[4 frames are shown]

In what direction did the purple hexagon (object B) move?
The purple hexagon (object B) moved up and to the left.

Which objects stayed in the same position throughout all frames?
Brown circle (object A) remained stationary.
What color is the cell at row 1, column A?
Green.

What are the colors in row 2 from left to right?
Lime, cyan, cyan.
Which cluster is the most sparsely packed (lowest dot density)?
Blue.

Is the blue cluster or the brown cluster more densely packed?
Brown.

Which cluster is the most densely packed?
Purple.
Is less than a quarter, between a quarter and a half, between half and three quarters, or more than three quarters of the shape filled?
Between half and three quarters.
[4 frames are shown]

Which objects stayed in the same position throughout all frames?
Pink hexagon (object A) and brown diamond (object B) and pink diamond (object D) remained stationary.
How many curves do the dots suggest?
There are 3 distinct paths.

+-------+

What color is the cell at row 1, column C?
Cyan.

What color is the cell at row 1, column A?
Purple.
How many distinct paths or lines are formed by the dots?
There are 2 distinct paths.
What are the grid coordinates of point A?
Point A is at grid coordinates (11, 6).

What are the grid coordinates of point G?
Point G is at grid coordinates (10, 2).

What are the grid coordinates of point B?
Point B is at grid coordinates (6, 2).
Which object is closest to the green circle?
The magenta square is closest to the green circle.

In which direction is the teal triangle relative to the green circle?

+-------+

**Exercise directions:** Copy exactly the lines from the line with "What color is the cell at row 1, column C?" up to and including the line with "In which direction", and no other lines.

**Finished answer:**
What color is the cell at row 1, column C?
Cyan.

What color is the cell at row 1, column A?
Purple.
How many distinct paths or lines are formed by the dots?
There are 2 distinct paths.
What are the grid coordinates of point A?
Point A is at grid coordinates (11, 6).

What are the grid coordinates of point G?
Point G is at grid coordinates (10, 2).

What are the grid coordinates of point B?
Point B is at grid coordinates (6, 2).
Which object is closest to the green circle?
The magenta square is closest to the green circle.

In which direction is the teal triangle relative to the green circle?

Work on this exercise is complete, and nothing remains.